(Visual perception records)
════════
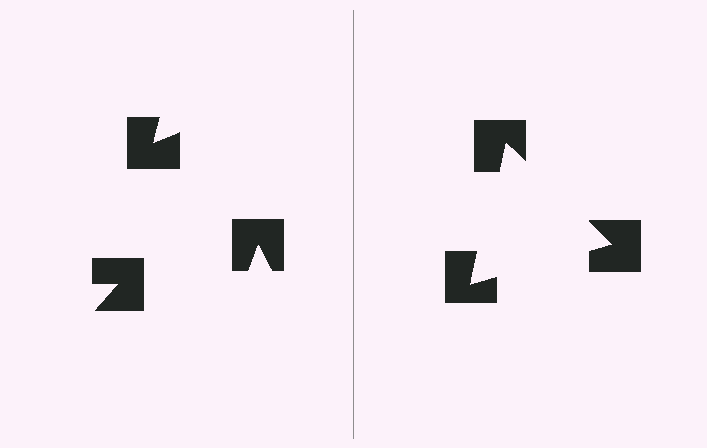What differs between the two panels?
The notched squares are positioned identically on both sides; only the wedge orientations differ. On the right they align to a triangle; on the left they are misaligned.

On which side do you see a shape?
An illusory triangle appears on the right side. On the left side the wedge cuts are rotated, so no coherent shape forms.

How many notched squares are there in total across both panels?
6 — 3 on each side.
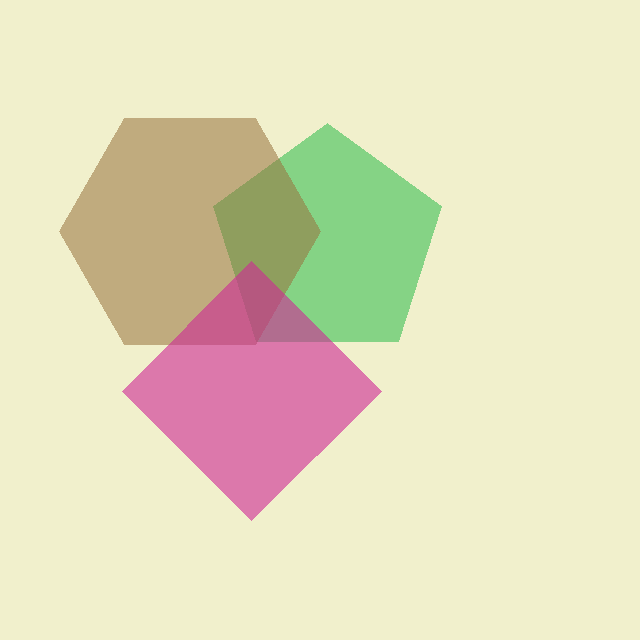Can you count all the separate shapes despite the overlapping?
Yes, there are 3 separate shapes.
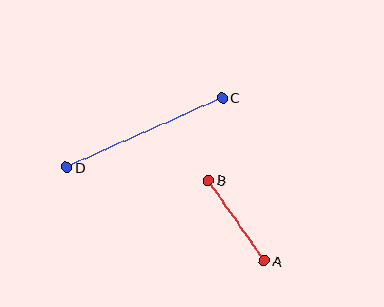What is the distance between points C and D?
The distance is approximately 170 pixels.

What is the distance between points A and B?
The distance is approximately 98 pixels.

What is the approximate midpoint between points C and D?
The midpoint is at approximately (145, 133) pixels.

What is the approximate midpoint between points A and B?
The midpoint is at approximately (236, 220) pixels.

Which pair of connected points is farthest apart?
Points C and D are farthest apart.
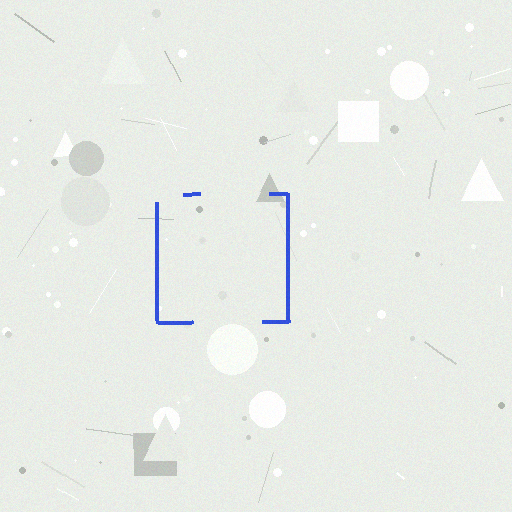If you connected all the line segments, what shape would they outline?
They would outline a square.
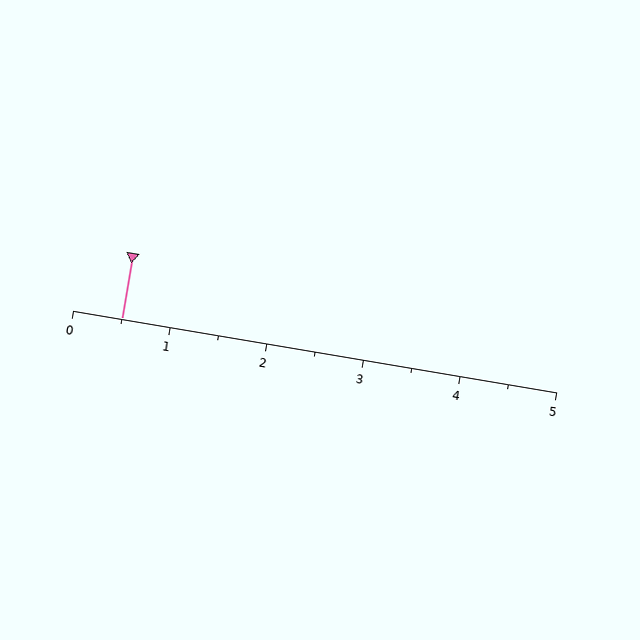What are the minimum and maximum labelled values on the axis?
The axis runs from 0 to 5.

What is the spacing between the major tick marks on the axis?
The major ticks are spaced 1 apart.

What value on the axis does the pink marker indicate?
The marker indicates approximately 0.5.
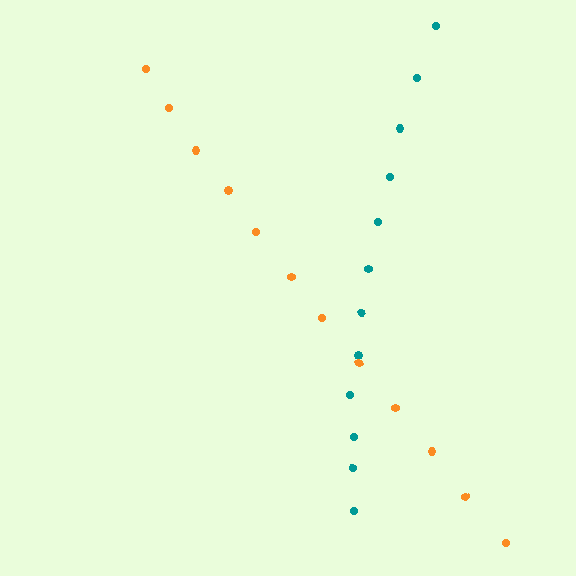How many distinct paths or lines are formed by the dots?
There are 2 distinct paths.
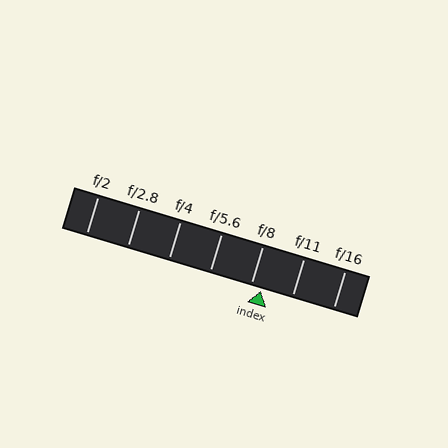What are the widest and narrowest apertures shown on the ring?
The widest aperture shown is f/2 and the narrowest is f/16.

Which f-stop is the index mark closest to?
The index mark is closest to f/8.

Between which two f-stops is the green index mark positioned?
The index mark is between f/8 and f/11.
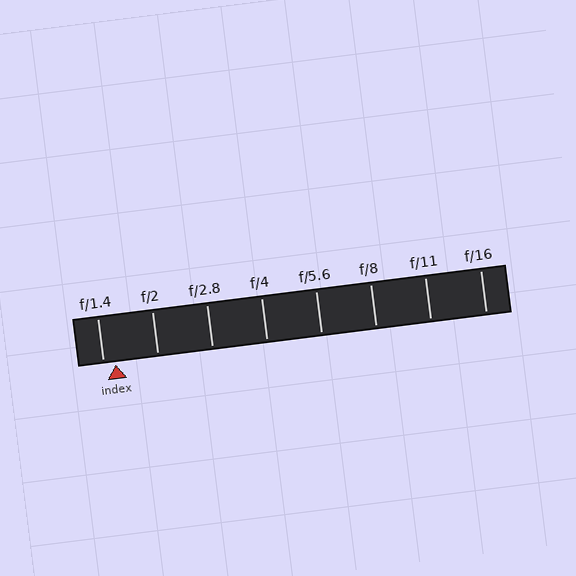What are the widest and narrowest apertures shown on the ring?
The widest aperture shown is f/1.4 and the narrowest is f/16.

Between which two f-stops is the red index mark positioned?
The index mark is between f/1.4 and f/2.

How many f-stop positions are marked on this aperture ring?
There are 8 f-stop positions marked.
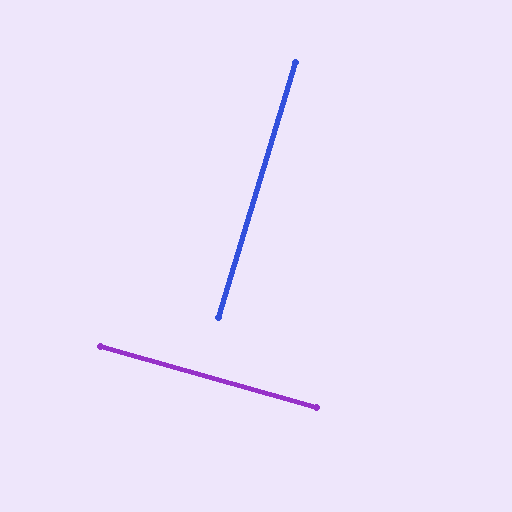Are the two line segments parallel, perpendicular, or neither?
Perpendicular — they meet at approximately 89°.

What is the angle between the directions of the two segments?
Approximately 89 degrees.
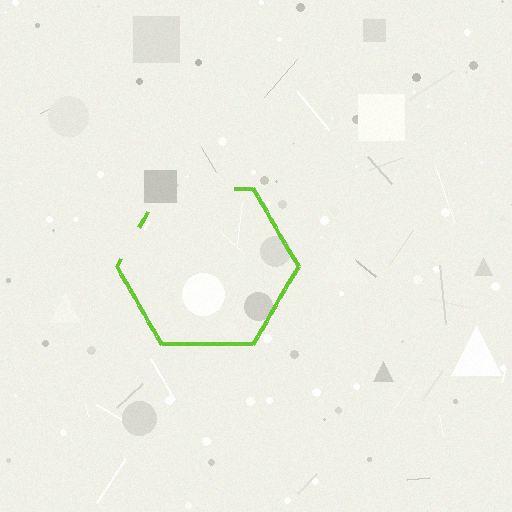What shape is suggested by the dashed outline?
The dashed outline suggests a hexagon.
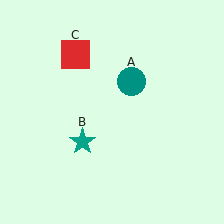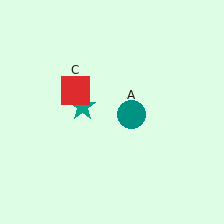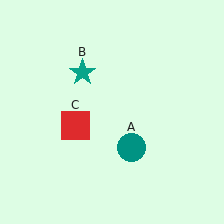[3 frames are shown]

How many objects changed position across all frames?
3 objects changed position: teal circle (object A), teal star (object B), red square (object C).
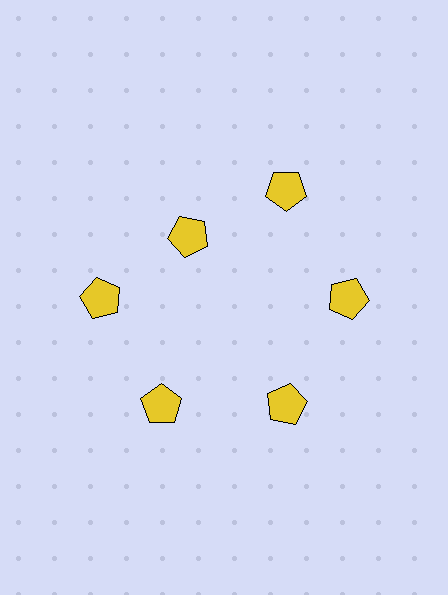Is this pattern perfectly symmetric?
No. The 6 yellow pentagons are arranged in a ring, but one element near the 11 o'clock position is pulled inward toward the center, breaking the 6-fold rotational symmetry.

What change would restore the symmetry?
The symmetry would be restored by moving it outward, back onto the ring so that all 6 pentagons sit at equal angles and equal distance from the center.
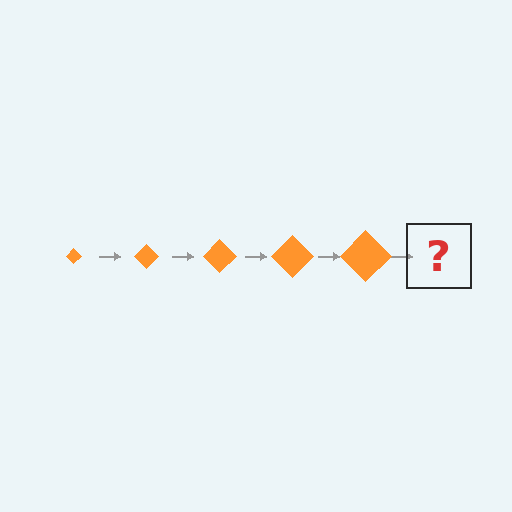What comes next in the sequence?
The next element should be an orange diamond, larger than the previous one.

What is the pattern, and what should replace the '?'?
The pattern is that the diamond gets progressively larger each step. The '?' should be an orange diamond, larger than the previous one.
════════
▶ [DIRECTION] Write out the full set of lines verbatim, without the pictures.

▶ [EXERCISE RESULT]
What differs between the two panels?
The notched squares are positioned identically on both sides; only the wedge orientations differ. On the right they align to a triangle; on the left they are misaligned.

On which side do you see a shape?
An illusory triangle appears on the right side. On the left side the wedge cuts are rotated, so no coherent shape forms.

How many notched squares are there in total across both panels?
6 — 3 on each side.
Can you count all the separate shapes despite the overlapping?
Yes, there are 3 separate shapes.
What is the distance between points C and D?
The distance is approximately 170 pixels.

What is the distance between points A and B?
The distance is approximately 98 pixels.

What is the approximate midpoint between points C and D?
The midpoint is at approximately (145, 133) pixels.

What is the approximate midpoint between points A and B?
The midpoint is at approximately (236, 220) pixels.

Which pair of connected points is farthest apart?
Points C and D are farthest apart.
If you connected all the line segments, what shape would they outline?
They would outline a square.
What are the minimum and maximum labelled values on the axis?
The axis runs from 0 to 5.

What is the spacing between the major tick marks on the axis?
The major ticks are spaced 1 apart.

What value on the axis does the pink marker indicate?
The marker indicates approximately 0.5.
How many distinct paths or lines are formed by the dots?
There are 2 distinct paths.
What are the widest and narrowest apertures shown on the ring?
The widest aperture shown is f/2 and the narrowest is f/16.

Which f-stop is the index mark closest to?
The index mark is closest to f/8.

Between which two f-stops is the green index mark positioned?
The index mark is between f/8 and f/11.
What are the widest and narrowest apertures shown on the ring?
The widest aperture shown is f/1.4 and the narrowest is f/16.

Between which two f-stops is the red index mark positioned?
The index mark is between f/1.4 and f/2.

How many f-stop positions are marked on this aperture ring?
There are 8 f-stop positions marked.
Are the two line segments parallel, perpendicular, or neither?
Perpendicular — they meet at approximately 89°.

What is the angle between the directions of the two segments?
Approximately 89 degrees.
What shape is suggested by the dashed outline?
The dashed outline suggests a hexagon.
[3 frames are shown]

How many objects changed position across all frames?
3 objects changed position: teal circle (object A), teal star (object B), red square (object C).
Is this pattern perfectly symmetric?
No. The 6 yellow pentagons are arranged in a ring, but one element near the 11 o'clock position is pulled inward toward the center, breaking the 6-fold rotational symmetry.

What change would restore the symmetry?
The symmetry would be restored by moving it outward, back onto the ring so that all 6 pentagons sit at equal angles and equal distance from the center.
What comes next in the sequence?
The next element should be an orange diamond, larger than the previous one.

What is the pattern, and what should replace the '?'?
The pattern is that the diamond gets progressively larger each step. The '?' should be an orange diamond, larger than the previous one.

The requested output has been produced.